■ Exercise description
Reproduce the line containing "What are the pixel coordinates of point G?" exactly, along with each line after it through the end of the data; pictures are left out.

## Start Supplied material

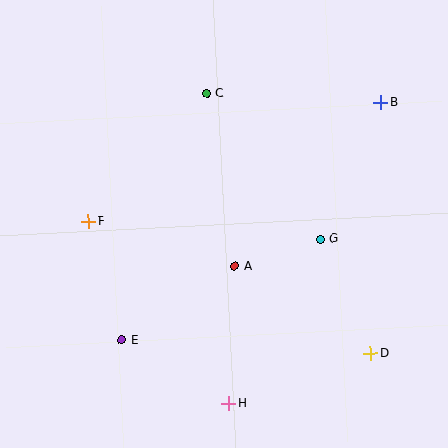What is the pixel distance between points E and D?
The distance between E and D is 249 pixels.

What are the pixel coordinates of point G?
Point G is at (320, 239).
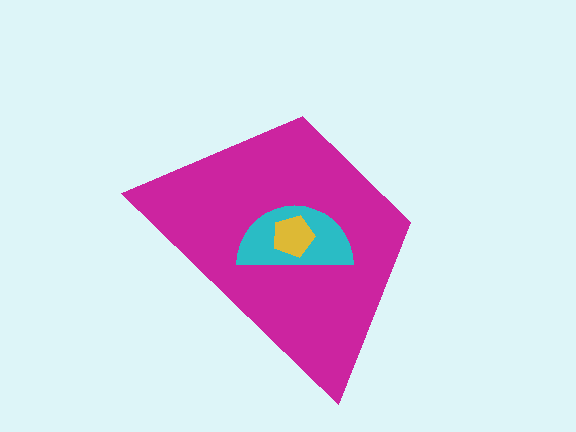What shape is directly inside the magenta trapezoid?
The cyan semicircle.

## End Supplied material

■ Response to the exercise
What are the pixel coordinates of point G?
Point G is at (320, 239).
What shape is directly inside the magenta trapezoid?
The cyan semicircle.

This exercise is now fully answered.